TASK BRIEF:
Without the pictures, repeat the listing character for character.

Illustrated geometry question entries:
^^^^

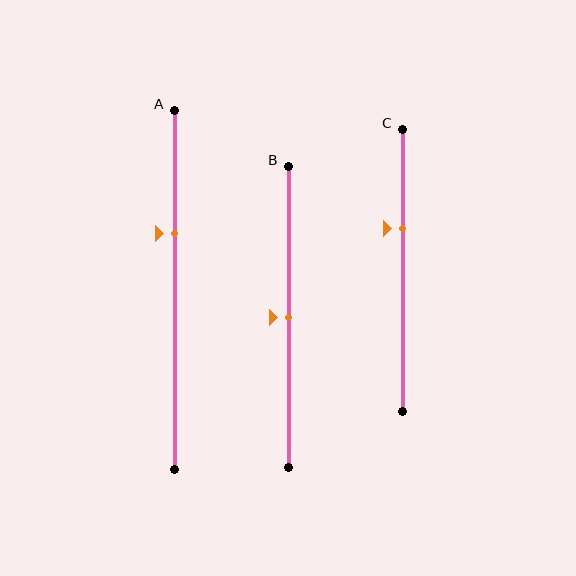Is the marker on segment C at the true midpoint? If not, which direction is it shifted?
No, the marker on segment C is shifted upward by about 15% of the segment length.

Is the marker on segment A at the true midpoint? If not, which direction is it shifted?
No, the marker on segment A is shifted upward by about 16% of the segment length.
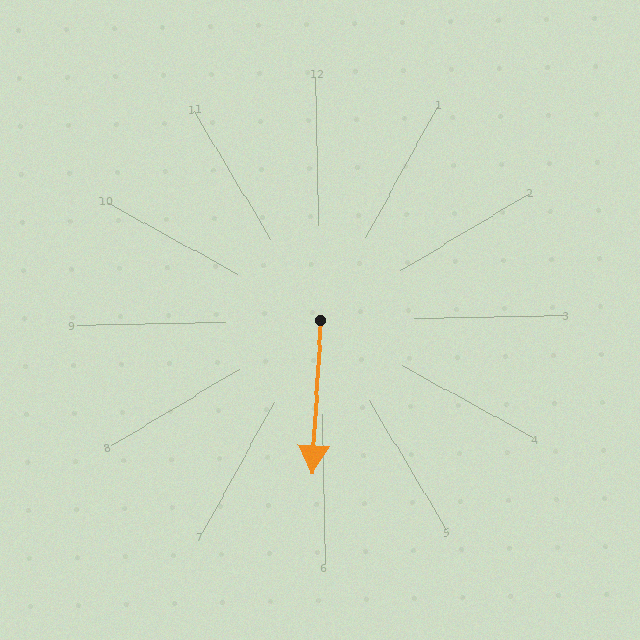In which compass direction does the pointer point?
South.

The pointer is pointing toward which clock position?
Roughly 6 o'clock.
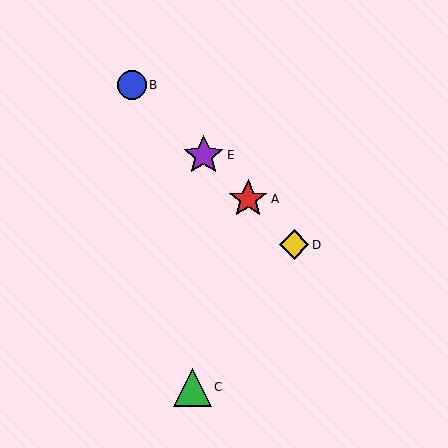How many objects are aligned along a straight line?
4 objects (A, B, D, E) are aligned along a straight line.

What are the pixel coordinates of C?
Object C is at (192, 387).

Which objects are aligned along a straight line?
Objects A, B, D, E are aligned along a straight line.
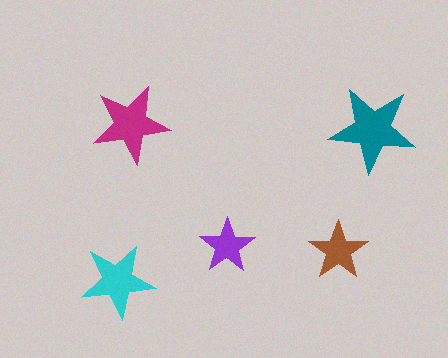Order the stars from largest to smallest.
the teal one, the magenta one, the cyan one, the brown one, the purple one.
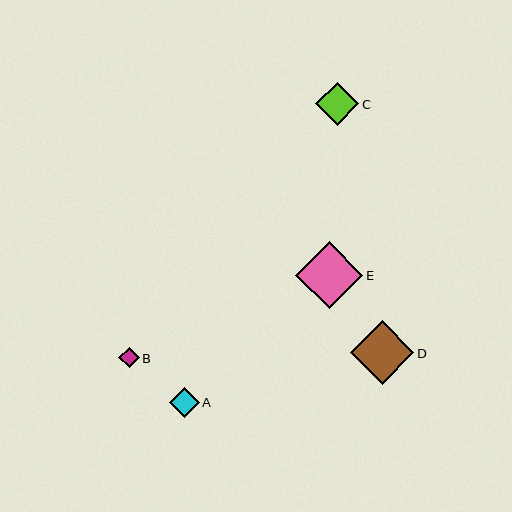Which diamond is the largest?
Diamond E is the largest with a size of approximately 67 pixels.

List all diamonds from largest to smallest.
From largest to smallest: E, D, C, A, B.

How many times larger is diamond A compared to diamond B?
Diamond A is approximately 1.5 times the size of diamond B.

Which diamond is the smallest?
Diamond B is the smallest with a size of approximately 20 pixels.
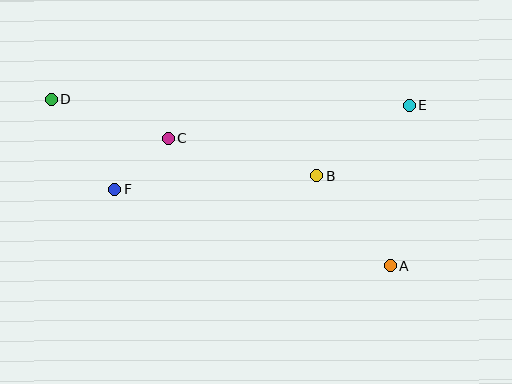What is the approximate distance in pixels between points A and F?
The distance between A and F is approximately 286 pixels.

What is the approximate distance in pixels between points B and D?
The distance between B and D is approximately 276 pixels.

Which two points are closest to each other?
Points C and F are closest to each other.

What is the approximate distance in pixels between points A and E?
The distance between A and E is approximately 161 pixels.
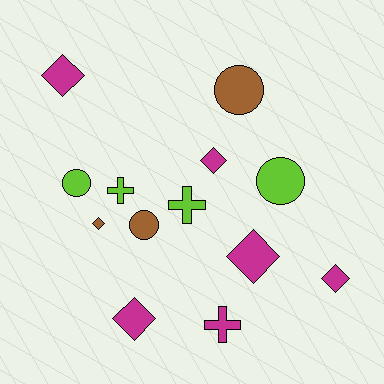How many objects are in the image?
There are 13 objects.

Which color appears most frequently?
Magenta, with 6 objects.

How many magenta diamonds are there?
There are 5 magenta diamonds.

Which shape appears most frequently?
Diamond, with 6 objects.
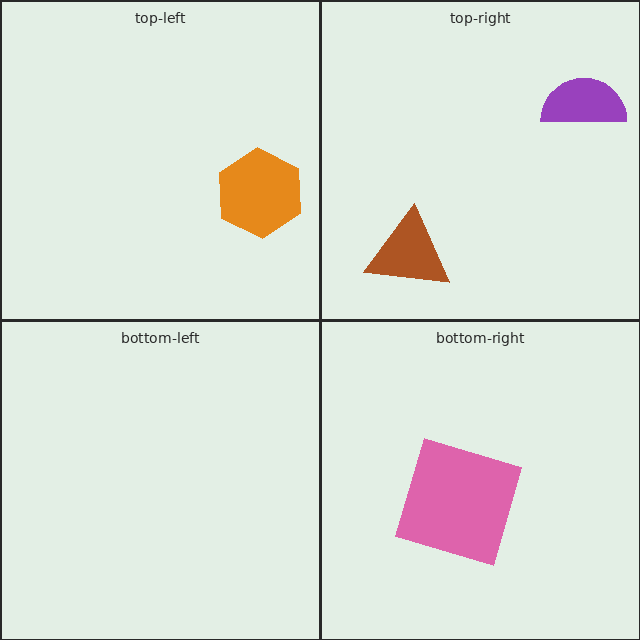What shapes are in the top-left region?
The orange hexagon.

^^^^

TASK RESPONSE:
Is the marker on segment C at the true midpoint? If not, which direction is it shifted?
No, the marker on segment C is shifted upward by about 15% of the segment length.

Is the marker on segment A at the true midpoint? If not, which direction is it shifted?
No, the marker on segment A is shifted upward by about 16% of the segment length.
In which compass direction does the pointer point?
South.

The pointer is pointing toward which clock position?
Roughly 6 o'clock.
How many objects are aligned along a straight line?
4 objects (A, B, D, E) are aligned along a straight line.

What are the pixel coordinates of C?
Object C is at (192, 387).

Which objects are aligned along a straight line?
Objects A, B, D, E are aligned along a straight line.
Order the stars from largest to smallest.
the teal one, the magenta one, the cyan one, the brown one, the purple one.
Which diamond is the largest?
Diamond E is the largest with a size of approximately 67 pixels.

List all diamonds from largest to smallest.
From largest to smallest: E, D, C, A, B.

How many times larger is diamond A compared to diamond B?
Diamond A is approximately 1.5 times the size of diamond B.

Which diamond is the smallest?
Diamond B is the smallest with a size of approximately 20 pixels.
What is the approximate distance in pixels between points A and F?
The distance between A and F is approximately 286 pixels.

What is the approximate distance in pixels between points B and D?
The distance between B and D is approximately 276 pixels.

Which two points are closest to each other?
Points C and F are closest to each other.

What is the approximate distance in pixels between points A and E?
The distance between A and E is approximately 161 pixels.
How many objects are in the image?
There are 13 objects.

Which color appears most frequently?
Magenta, with 6 objects.

How many magenta diamonds are there?
There are 5 magenta diamonds.

Which shape appears most frequently?
Diamond, with 6 objects.
What shapes are in the top-left region?
The orange hexagon.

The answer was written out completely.